┌─ Information provided
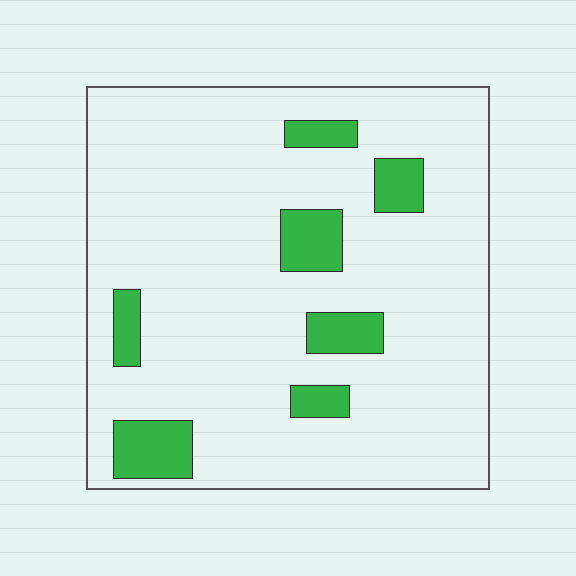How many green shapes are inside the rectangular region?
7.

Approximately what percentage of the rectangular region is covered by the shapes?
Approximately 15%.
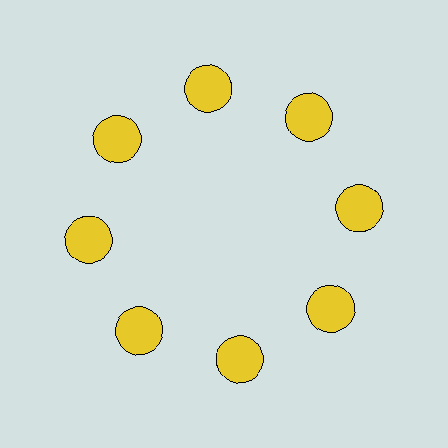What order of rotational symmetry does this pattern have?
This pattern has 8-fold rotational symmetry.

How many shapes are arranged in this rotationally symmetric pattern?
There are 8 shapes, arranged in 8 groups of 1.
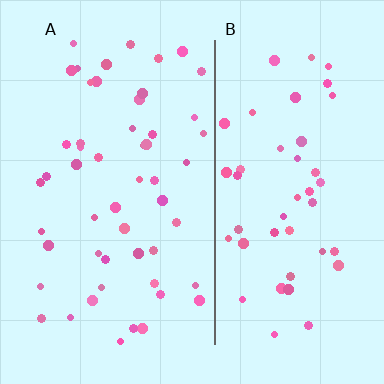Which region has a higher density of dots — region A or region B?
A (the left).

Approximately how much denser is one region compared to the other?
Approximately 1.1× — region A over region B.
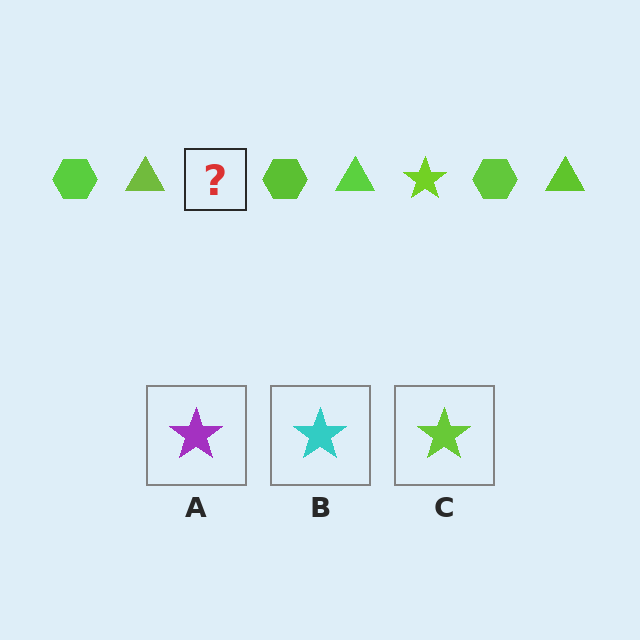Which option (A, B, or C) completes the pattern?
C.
└─
┌─ Information provided
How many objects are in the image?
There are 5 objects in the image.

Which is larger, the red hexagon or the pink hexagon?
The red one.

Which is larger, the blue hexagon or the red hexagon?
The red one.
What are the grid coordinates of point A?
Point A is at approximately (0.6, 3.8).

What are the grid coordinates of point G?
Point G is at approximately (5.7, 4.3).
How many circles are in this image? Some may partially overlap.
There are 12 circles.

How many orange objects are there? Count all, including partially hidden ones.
└─
┌─ Information provided
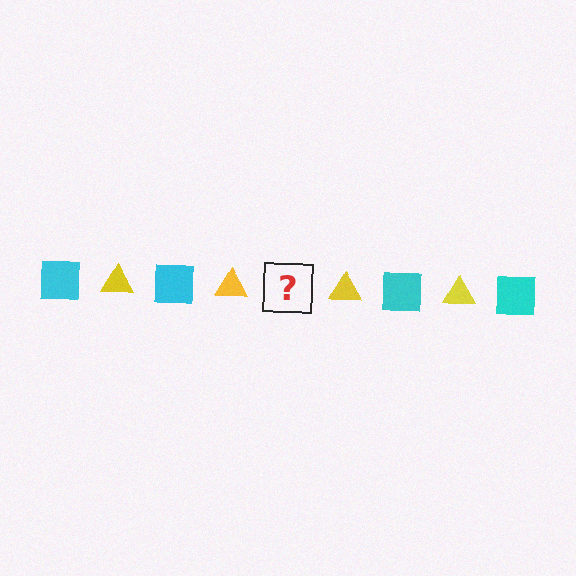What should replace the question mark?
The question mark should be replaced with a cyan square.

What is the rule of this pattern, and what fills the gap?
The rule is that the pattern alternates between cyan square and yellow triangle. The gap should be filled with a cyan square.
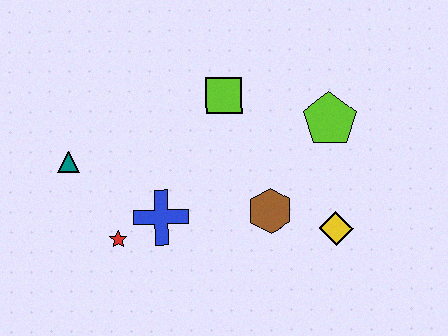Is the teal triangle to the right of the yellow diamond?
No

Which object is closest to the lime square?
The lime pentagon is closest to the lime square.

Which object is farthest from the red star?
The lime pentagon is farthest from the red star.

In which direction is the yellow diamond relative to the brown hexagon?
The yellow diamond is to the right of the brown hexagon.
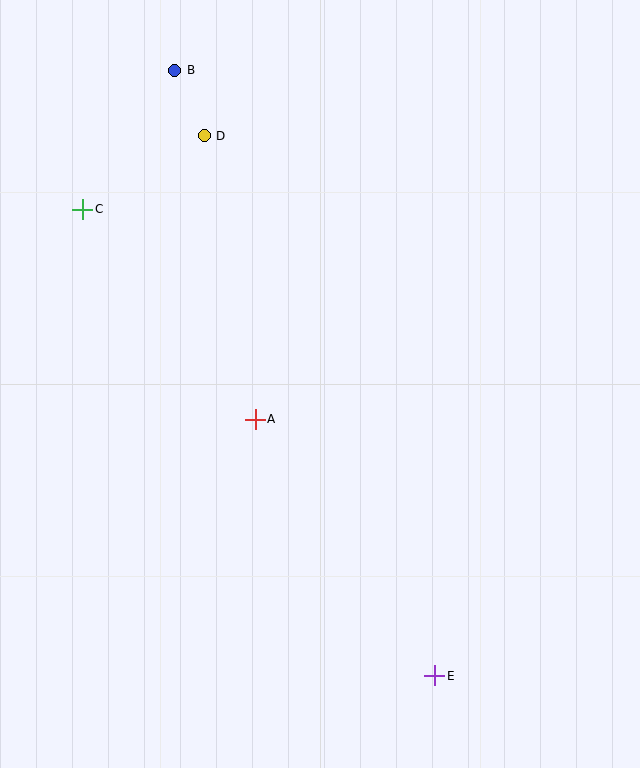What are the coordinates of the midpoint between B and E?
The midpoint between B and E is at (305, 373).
└─
▶ Task details: Retype verbatim the lines that run from the line containing "What are the grid coordinates of point G?" to the line containing "How many orange", both inclusive, and no others.

▶ Response below:
What are the grid coordinates of point G?
Point G is at approximately (5.7, 4.3).
How many circles are in this image? Some may partially overlap.
There are 12 circles.

How many orange objects are there? Count all, including partially hidden ones.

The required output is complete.